- Synthetic geometry question rows:
──────────

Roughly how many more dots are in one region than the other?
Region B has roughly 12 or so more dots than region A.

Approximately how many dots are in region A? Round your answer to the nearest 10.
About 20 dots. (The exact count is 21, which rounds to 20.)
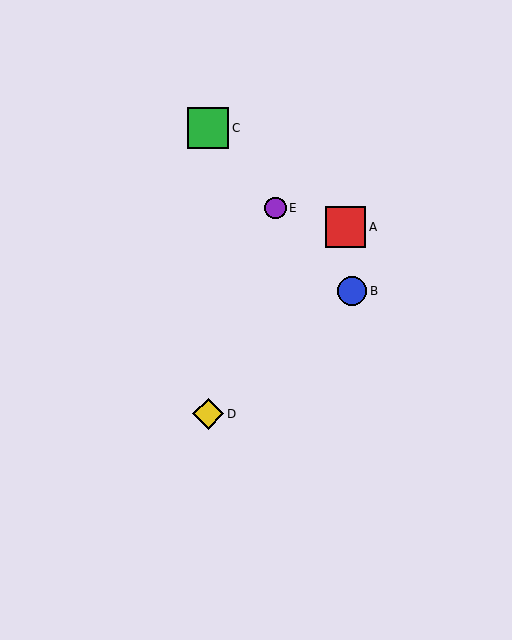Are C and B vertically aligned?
No, C is at x≈208 and B is at x≈352.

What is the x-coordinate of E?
Object E is at x≈276.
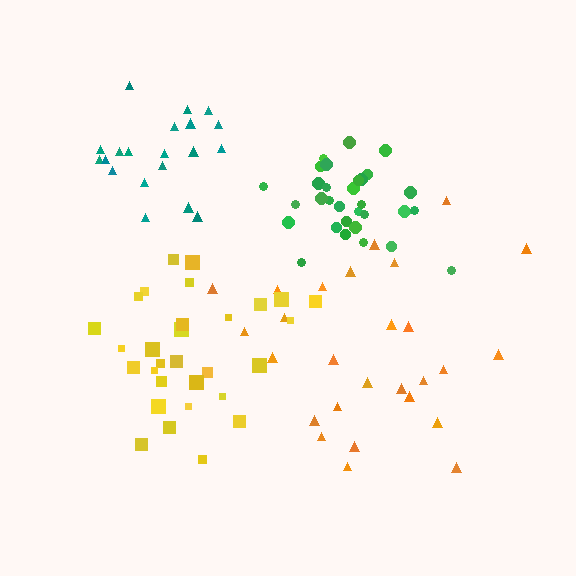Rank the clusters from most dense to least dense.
green, teal, yellow, orange.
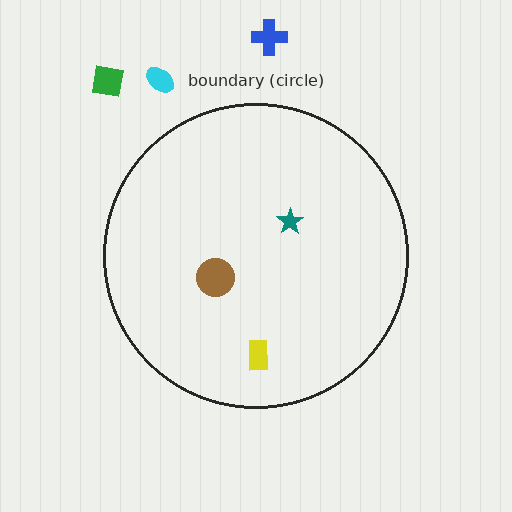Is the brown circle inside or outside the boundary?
Inside.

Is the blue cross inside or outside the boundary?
Outside.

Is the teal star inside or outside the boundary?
Inside.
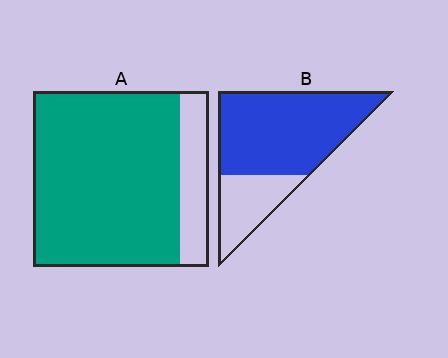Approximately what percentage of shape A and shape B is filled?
A is approximately 85% and B is approximately 75%.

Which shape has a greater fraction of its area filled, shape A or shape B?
Shape A.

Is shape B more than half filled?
Yes.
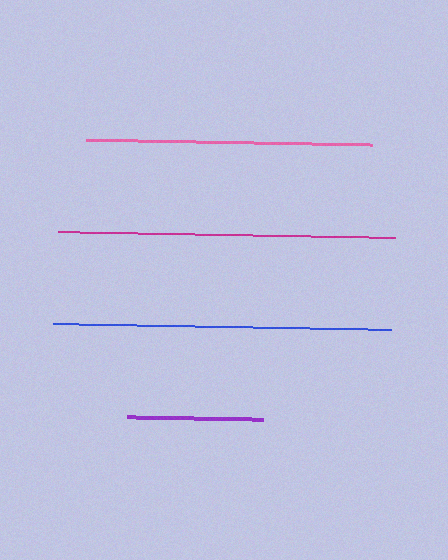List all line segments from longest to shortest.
From longest to shortest: blue and magenta (about equal), pink, purple.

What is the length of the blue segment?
The blue segment is approximately 338 pixels long.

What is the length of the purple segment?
The purple segment is approximately 137 pixels long.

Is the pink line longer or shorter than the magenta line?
The magenta line is longer than the pink line.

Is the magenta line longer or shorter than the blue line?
The blue and magenta lines are approximately the same length (about 338 and 337 pixels).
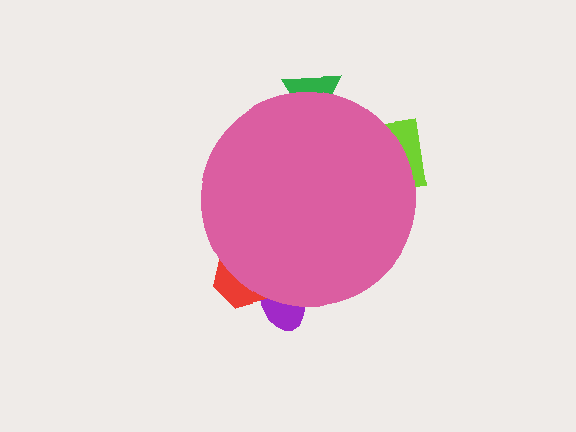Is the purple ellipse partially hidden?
Yes, the purple ellipse is partially hidden behind the pink circle.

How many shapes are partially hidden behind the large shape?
4 shapes are partially hidden.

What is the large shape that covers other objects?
A pink circle.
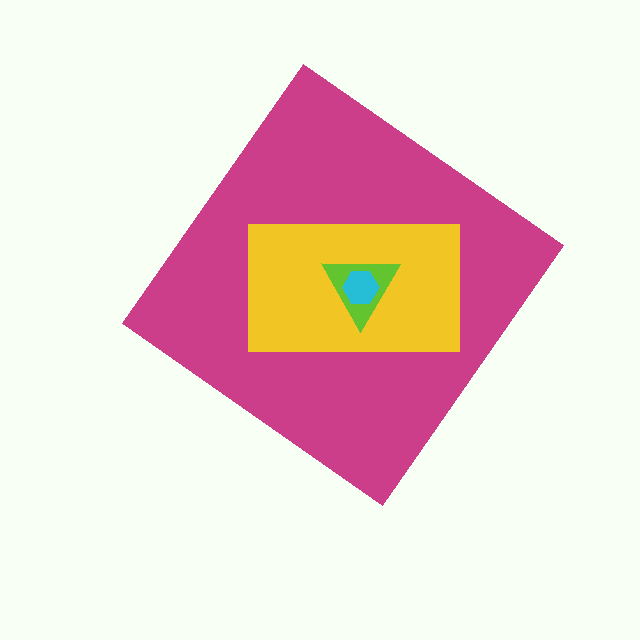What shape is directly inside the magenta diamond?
The yellow rectangle.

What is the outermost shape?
The magenta diamond.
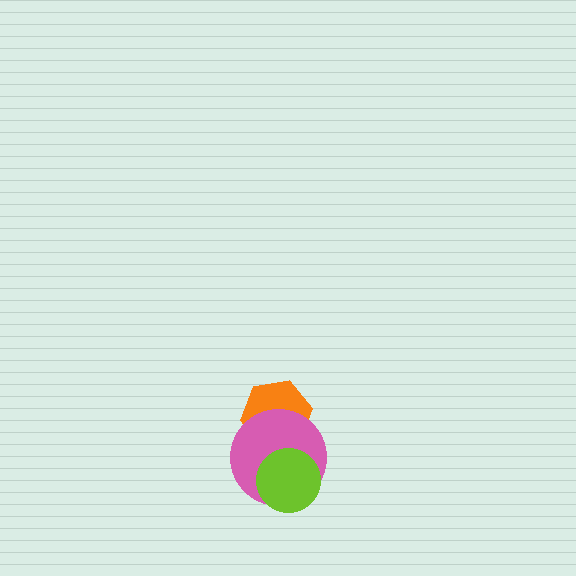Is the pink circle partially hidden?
Yes, it is partially covered by another shape.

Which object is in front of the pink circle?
The lime circle is in front of the pink circle.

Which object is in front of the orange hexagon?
The pink circle is in front of the orange hexagon.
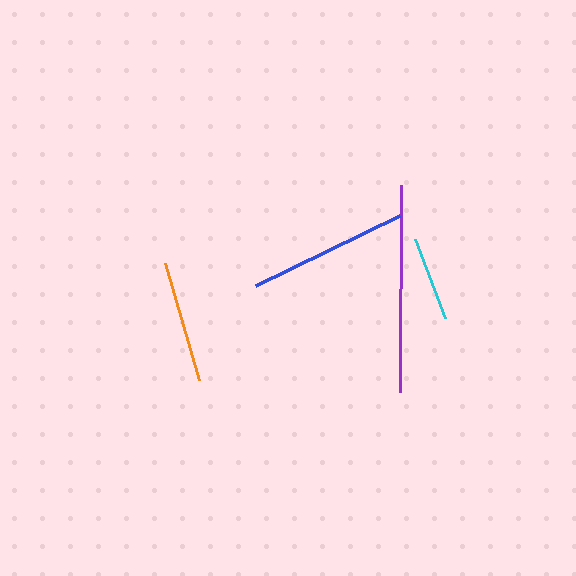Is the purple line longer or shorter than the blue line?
The purple line is longer than the blue line.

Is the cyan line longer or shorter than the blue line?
The blue line is longer than the cyan line.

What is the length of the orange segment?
The orange segment is approximately 122 pixels long.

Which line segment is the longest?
The purple line is the longest at approximately 207 pixels.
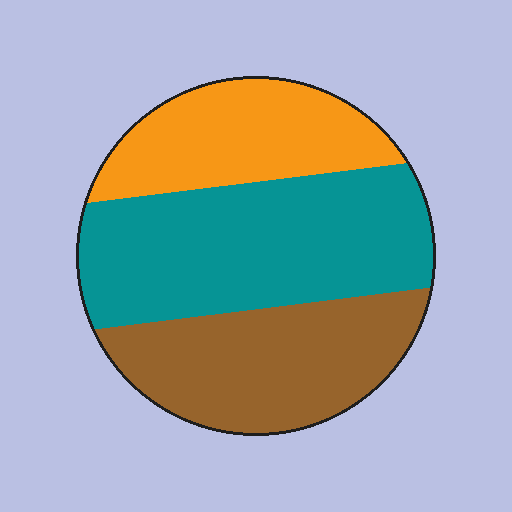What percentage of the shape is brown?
Brown covers about 30% of the shape.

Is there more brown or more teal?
Teal.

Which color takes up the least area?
Orange, at roughly 25%.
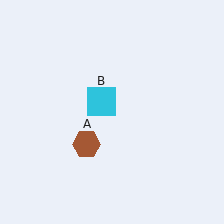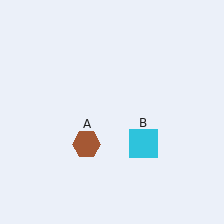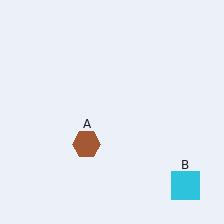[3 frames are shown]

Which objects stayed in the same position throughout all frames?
Brown hexagon (object A) remained stationary.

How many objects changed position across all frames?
1 object changed position: cyan square (object B).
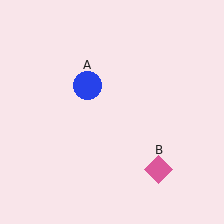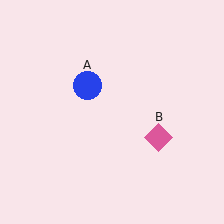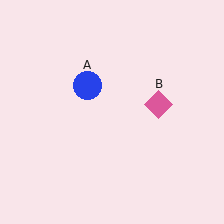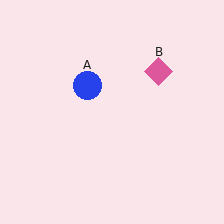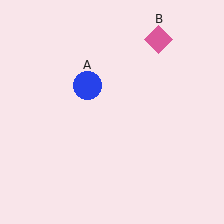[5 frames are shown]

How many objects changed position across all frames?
1 object changed position: pink diamond (object B).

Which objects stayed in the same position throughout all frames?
Blue circle (object A) remained stationary.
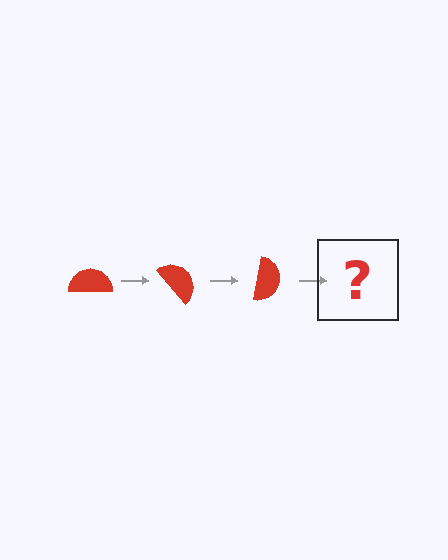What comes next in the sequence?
The next element should be a red semicircle rotated 150 degrees clockwise.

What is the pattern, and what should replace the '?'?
The pattern is that the semicircle rotates 50 degrees clockwise each step. The '?' should be a red semicircle rotated 150 degrees clockwise.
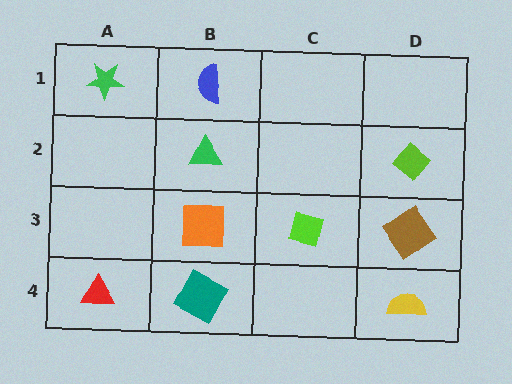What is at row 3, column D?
A brown diamond.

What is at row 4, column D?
A yellow semicircle.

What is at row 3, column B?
An orange square.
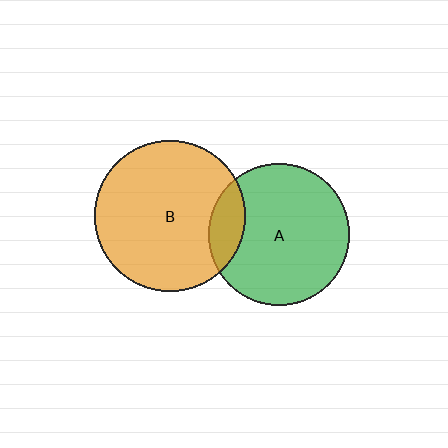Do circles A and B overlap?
Yes.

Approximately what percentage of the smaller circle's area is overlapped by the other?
Approximately 15%.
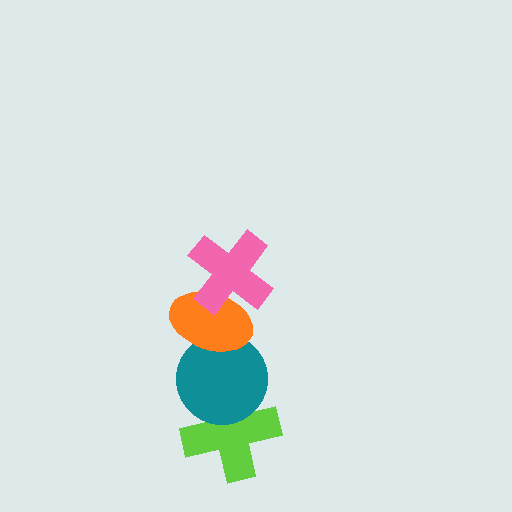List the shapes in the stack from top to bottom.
From top to bottom: the pink cross, the orange ellipse, the teal circle, the lime cross.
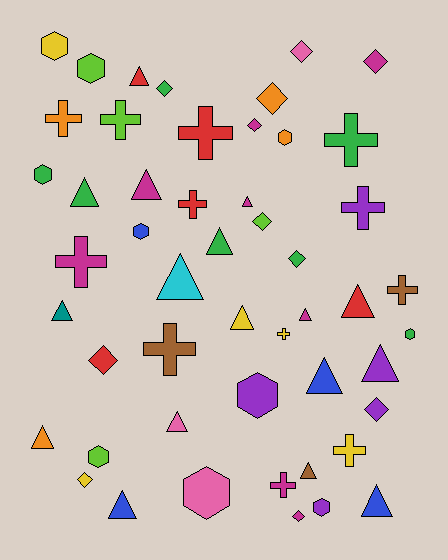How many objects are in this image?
There are 50 objects.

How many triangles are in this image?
There are 17 triangles.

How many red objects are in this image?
There are 5 red objects.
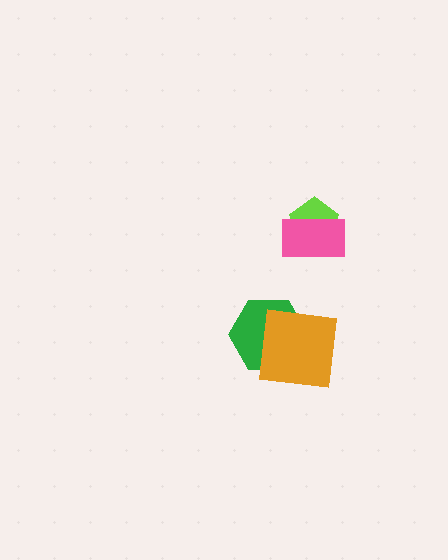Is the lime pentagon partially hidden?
Yes, it is partially covered by another shape.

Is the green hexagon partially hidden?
Yes, it is partially covered by another shape.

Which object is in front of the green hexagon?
The orange square is in front of the green hexagon.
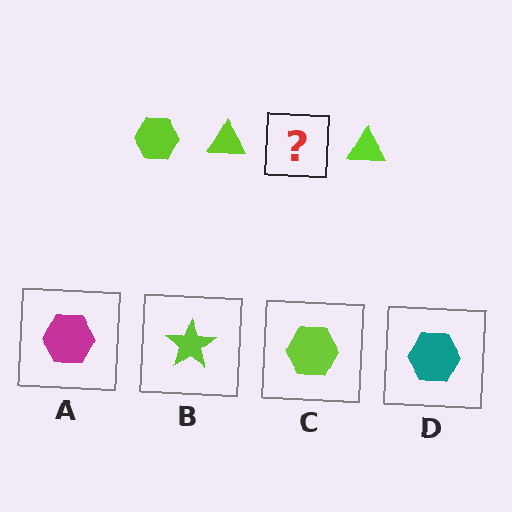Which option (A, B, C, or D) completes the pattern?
C.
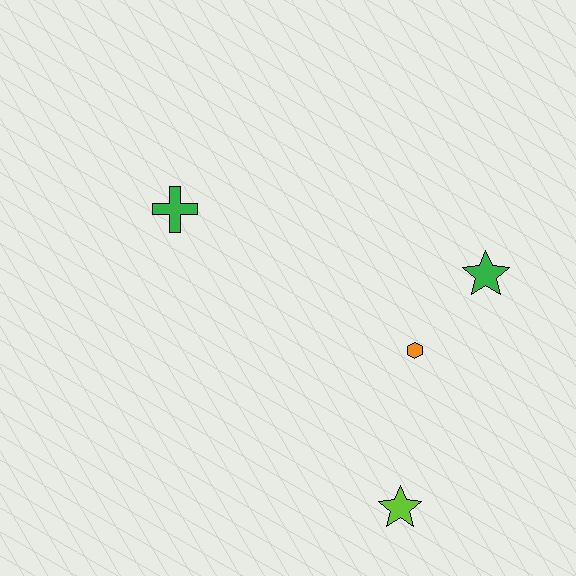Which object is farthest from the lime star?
The green cross is farthest from the lime star.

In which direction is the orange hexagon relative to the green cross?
The orange hexagon is to the right of the green cross.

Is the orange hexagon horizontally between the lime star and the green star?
Yes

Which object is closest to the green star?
The orange hexagon is closest to the green star.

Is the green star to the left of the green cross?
No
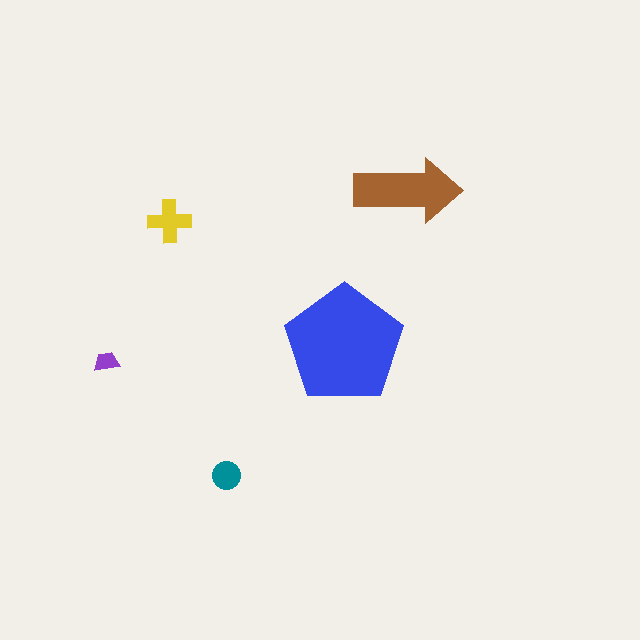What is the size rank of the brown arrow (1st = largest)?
2nd.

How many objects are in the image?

──────────

- Required work:
Transcribe the records above exactly as they appear, leaving out any pictures.

- The reply:
Roughly how many more dots are in one region than the other?
Region B has roughly 12 or so more dots than region A.

Approximately how many dots are in region A? Round your answer to the nearest 10.
About 20 dots. (The exact count is 21, which rounds to 20.)
Are C and B vertically aligned?
No, C is at x≈208 and B is at x≈352.

What is the x-coordinate of E?
Object E is at x≈276.
Rank the clusters from most dense to least dense.
green, teal, yellow, orange.
Is the brown circle inside or outside the boundary?
Inside.

Is the blue cross inside or outside the boundary?
Outside.

Is the teal star inside or outside the boundary?
Inside.
Approximately what percentage of shape A and shape B is filled?
A is approximately 85% and B is approximately 75%.

Which shape has a greater fraction of its area filled, shape A or shape B?
Shape A.

Is shape B more than half filled?
Yes.
List all line segments from longest to shortest.
From longest to shortest: blue and magenta (about equal), pink, purple.

What is the length of the blue segment?
The blue segment is approximately 338 pixels long.

What is the length of the purple segment?
The purple segment is approximately 137 pixels long.

Is the pink line longer or shorter than the magenta line?
The magenta line is longer than the pink line.

Is the magenta line longer or shorter than the blue line?
The blue and magenta lines are approximately the same length (about 338 and 337 pixels).
Is the purple ellipse partially hidden?
Yes, the purple ellipse is partially hidden behind the pink circle.

How many shapes are partially hidden behind the large shape?
4 shapes are partially hidden.

What is the large shape that covers other objects?
A pink circle.
What shape is directly inside the magenta diamond?
The yellow rectangle.

What is the outermost shape?
The magenta diamond.
Is the pink circle partially hidden?
Yes, it is partially covered by another shape.

Which object is in front of the pink circle?
The lime circle is in front of the pink circle.

Which object is in front of the orange hexagon?
The pink circle is in front of the orange hexagon.
Is the purple line longer or shorter than the blue line?
The purple line is longer than the blue line.

Is the cyan line longer or shorter than the blue line?
The blue line is longer than the cyan line.

What is the length of the orange segment?
The orange segment is approximately 122 pixels long.

Which line segment is the longest?
The purple line is the longest at approximately 207 pixels.
What percentage of the shape is brown?
Brown covers about 30% of the shape.

Is there more brown or more teal?
Teal.

Which color takes up the least area?
Orange, at roughly 25%.
[3 frames are shown]

Which objects stayed in the same position throughout all frames?
Brown hexagon (object A) remained stationary.

How many objects changed position across all frames?
1 object changed position: cyan square (object B).
[5 frames are shown]

How many objects changed position across all frames?
1 object changed position: pink diamond (object B).

Which objects stayed in the same position throughout all frames?
Blue circle (object A) remained stationary.
What comes next in the sequence?
The next element should be a red semicircle rotated 150 degrees clockwise.

What is the pattern, and what should replace the '?'?
The pattern is that the semicircle rotates 50 degrees clockwise each step. The '?' should be a red semicircle rotated 150 degrees clockwise.
What is at row 3, column D?
A brown diamond.

What is at row 4, column D?
A yellow semicircle.

What is at row 3, column B?
An orange square.
Do circles A and B overlap?
Yes.

Approximately what percentage of the smaller circle's area is overlapped by the other?
Approximately 15%.
List the shapes in the stack from top to bottom.
From top to bottom: the pink cross, the orange ellipse, the teal circle, the lime cross.
How many objects are in this image?
There are 50 objects.

How many triangles are in this image?
There are 17 triangles.

How many red objects are in this image?
There are 5 red objects.
Is the lime pentagon partially hidden?
Yes, it is partially covered by another shape.

Is the green hexagon partially hidden?
Yes, it is partially covered by another shape.

Which object is in front of the green hexagon?
The orange square is in front of the green hexagon.
Which option (A, B, C, or D) completes the pattern?
C.
Which object is farthest from the lime star?
The green cross is farthest from the lime star.

In which direction is the orange hexagon relative to the green cross?
The orange hexagon is to the right of the green cross.

Is the orange hexagon horizontally between the lime star and the green star?
Yes

Which object is closest to the green star?
The orange hexagon is closest to the green star.

Is the green star to the left of the green cross?
No
What is the size rank of the brown arrow (1st = largest)?
2nd.

How many objects are in the image?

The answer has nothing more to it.